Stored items
/---

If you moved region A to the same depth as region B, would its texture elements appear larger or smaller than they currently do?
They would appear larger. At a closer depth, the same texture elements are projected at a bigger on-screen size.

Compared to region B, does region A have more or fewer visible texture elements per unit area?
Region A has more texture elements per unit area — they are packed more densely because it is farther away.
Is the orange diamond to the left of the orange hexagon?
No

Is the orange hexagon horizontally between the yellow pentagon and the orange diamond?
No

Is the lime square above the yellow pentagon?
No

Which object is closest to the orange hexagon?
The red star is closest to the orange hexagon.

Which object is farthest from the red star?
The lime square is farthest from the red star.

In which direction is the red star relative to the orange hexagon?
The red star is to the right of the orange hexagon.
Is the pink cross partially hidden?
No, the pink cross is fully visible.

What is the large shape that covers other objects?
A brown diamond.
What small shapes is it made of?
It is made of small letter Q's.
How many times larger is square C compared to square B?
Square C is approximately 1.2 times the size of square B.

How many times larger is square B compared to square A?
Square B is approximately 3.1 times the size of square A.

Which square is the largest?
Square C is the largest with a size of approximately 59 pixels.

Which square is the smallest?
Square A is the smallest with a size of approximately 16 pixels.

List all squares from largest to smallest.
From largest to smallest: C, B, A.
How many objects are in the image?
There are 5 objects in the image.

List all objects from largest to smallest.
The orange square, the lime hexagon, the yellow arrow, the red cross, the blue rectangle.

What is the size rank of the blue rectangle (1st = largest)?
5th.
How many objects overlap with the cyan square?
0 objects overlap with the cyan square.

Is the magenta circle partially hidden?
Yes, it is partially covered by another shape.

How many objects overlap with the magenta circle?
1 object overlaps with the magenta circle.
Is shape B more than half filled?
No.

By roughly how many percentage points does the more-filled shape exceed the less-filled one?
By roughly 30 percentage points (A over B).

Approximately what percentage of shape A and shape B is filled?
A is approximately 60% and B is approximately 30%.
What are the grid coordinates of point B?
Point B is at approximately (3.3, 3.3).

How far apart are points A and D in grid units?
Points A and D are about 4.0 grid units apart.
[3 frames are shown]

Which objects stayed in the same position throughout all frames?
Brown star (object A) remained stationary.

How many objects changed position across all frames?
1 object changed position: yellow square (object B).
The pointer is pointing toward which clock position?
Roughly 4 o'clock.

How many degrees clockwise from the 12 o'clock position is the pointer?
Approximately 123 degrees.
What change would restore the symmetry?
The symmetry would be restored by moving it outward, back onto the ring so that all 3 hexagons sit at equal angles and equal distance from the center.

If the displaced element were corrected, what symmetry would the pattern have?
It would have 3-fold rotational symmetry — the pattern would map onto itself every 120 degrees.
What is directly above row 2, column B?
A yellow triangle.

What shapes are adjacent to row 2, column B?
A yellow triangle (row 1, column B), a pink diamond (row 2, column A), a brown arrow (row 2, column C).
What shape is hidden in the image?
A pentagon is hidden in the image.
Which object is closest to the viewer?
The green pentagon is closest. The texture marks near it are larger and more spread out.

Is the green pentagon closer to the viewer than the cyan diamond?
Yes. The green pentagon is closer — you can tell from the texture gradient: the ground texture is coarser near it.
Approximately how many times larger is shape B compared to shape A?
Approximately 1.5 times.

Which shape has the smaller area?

\---

_AIM OF THE EXERCISE_
Each line of the material should be duplicated exactly, please.

_RESULT_
If you moved region A to the same depth as region B, would its texture elements appear larger or smaller than they currently do?
They would appear larger. At a closer depth, the same texture elements are projected at a bigger on-screen size.

Compared to region B, does region A have more or fewer visible texture elements per unit area?
Region A has more texture elements per unit area — they are packed more densely because it is farther away.
Is the orange diamond to the left of the orange hexagon?
No

Is the orange hexagon horizontally between the yellow pentagon and the orange diamond?
No

Is the lime square above the yellow pentagon?
No

Which object is closest to the orange hexagon?
The red star is closest to the orange hexagon.

Which object is farthest from the red star?
The lime square is farthest from the red star.

In which direction is the red star relative to the orange hexagon?
The red star is to the right of the orange hexagon.
Is the pink cross partially hidden?
No, the pink cross is fully visible.

What is the large shape that covers other objects?
A brown diamond.
What small shapes is it made of?
It is made of small letter Q's.
How many times larger is square C compared to square B?
Square C is approximately 1.2 times the size of square B.

How many times larger is square B compared to square A?
Square B is approximately 3.1 times the size of square A.

Which square is the largest?
Square C is the largest with a size of approximately 59 pixels.

Which square is the smallest?
Square A is the smallest with a size of approximately 16 pixels.

List all squares from largest to smallest.
From largest to smallest: C, B, A.
How many objects are in the image?
There are 5 objects in the image.

List all objects from largest to smallest.
The orange square, the lime hexagon, the yellow arrow, the red cross, the blue rectangle.

What is the size rank of the blue rectangle (1st = largest)?
5th.
How many objects overlap with the cyan square?
0 objects overlap with the cyan square.

Is the magenta circle partially hidden?
Yes, it is partially covered by another shape.

How many objects overlap with the magenta circle?
1 object overlaps with the magenta circle.
Is shape B more than half filled?
No.

By roughly how many percentage points does the more-filled shape exceed the less-filled one?
By roughly 30 percentage points (A over B).

Approximately what percentage of shape A and shape B is filled?
A is approximately 60% and B is approximately 30%.
What are the grid coordinates of point B?
Point B is at approximately (3.3, 3.3).

How far apart are points A and D in grid units?
Points A and D are about 4.0 grid units apart.
[3 frames are shown]

Which objects stayed in the same position throughout all frames?
Brown star (object A) remained stationary.

How many objects changed position across all frames?
1 object changed position: yellow square (object B).
The pointer is pointing toward which clock position?
Roughly 4 o'clock.

How many degrees clockwise from the 12 o'clock position is the pointer?
Approximately 123 degrees.
What change would restore the symmetry?
The symmetry would be restored by moving it outward, back onto the ring so that all 3 hexagons sit at equal angles and equal distance from the center.

If the displaced element were corrected, what symmetry would the pattern have?
It would have 3-fold rotational symmetry — the pattern would map onto itself every 120 degrees.
What is directly above row 2, column B?
A yellow triangle.

What shapes are adjacent to row 2, column B?
A yellow triangle (row 1, column B), a pink diamond (row 2, column A), a brown arrow (row 2, column C).
What shape is hidden in the image?
A pentagon is hidden in the image.
Which object is closest to the viewer?
The green pentagon is closest. The texture marks near it are larger and more spread out.

Is the green pentagon closer to the viewer than the cyan diamond?
Yes. The green pentagon is closer — you can tell from the texture gradient: the ground texture is coarser near it.
Approximately how many times larger is shape B compared to shape A?
Approximately 1.5 times.

Which shape has the smaller area?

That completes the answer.